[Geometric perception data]
# # # # #

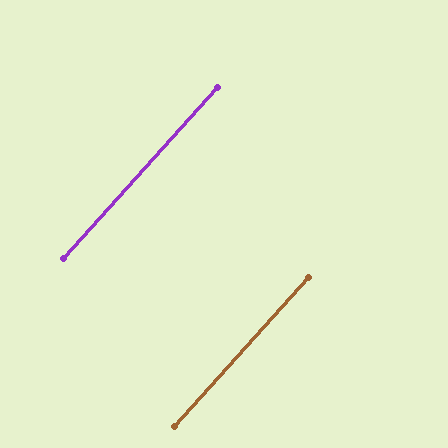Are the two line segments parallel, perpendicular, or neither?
Parallel — their directions differ by only 0.1°.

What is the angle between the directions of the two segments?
Approximately 0 degrees.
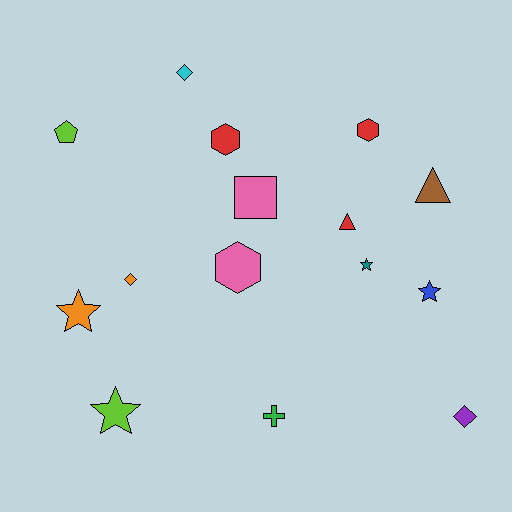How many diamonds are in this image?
There are 3 diamonds.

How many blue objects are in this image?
There is 1 blue object.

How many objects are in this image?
There are 15 objects.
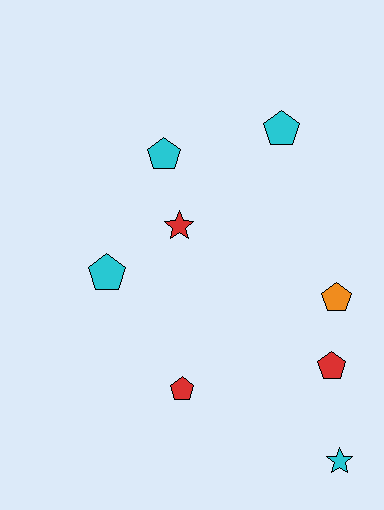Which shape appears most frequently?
Pentagon, with 6 objects.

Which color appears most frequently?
Cyan, with 4 objects.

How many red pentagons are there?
There are 2 red pentagons.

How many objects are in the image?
There are 8 objects.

# # # # #

> [What you need to do]: Go to the line containing "Which shape appears most frequently?", then write out word for word every line from there to the end of the listing. Keep both end lines and drop the pictures.

> [Solved problem]:
Which shape appears most frequently?
Pentagon, with 6 objects.

Which color appears most frequently?
Cyan, with 4 objects.

How many red pentagons are there?
There are 2 red pentagons.

How many objects are in the image?
There are 8 objects.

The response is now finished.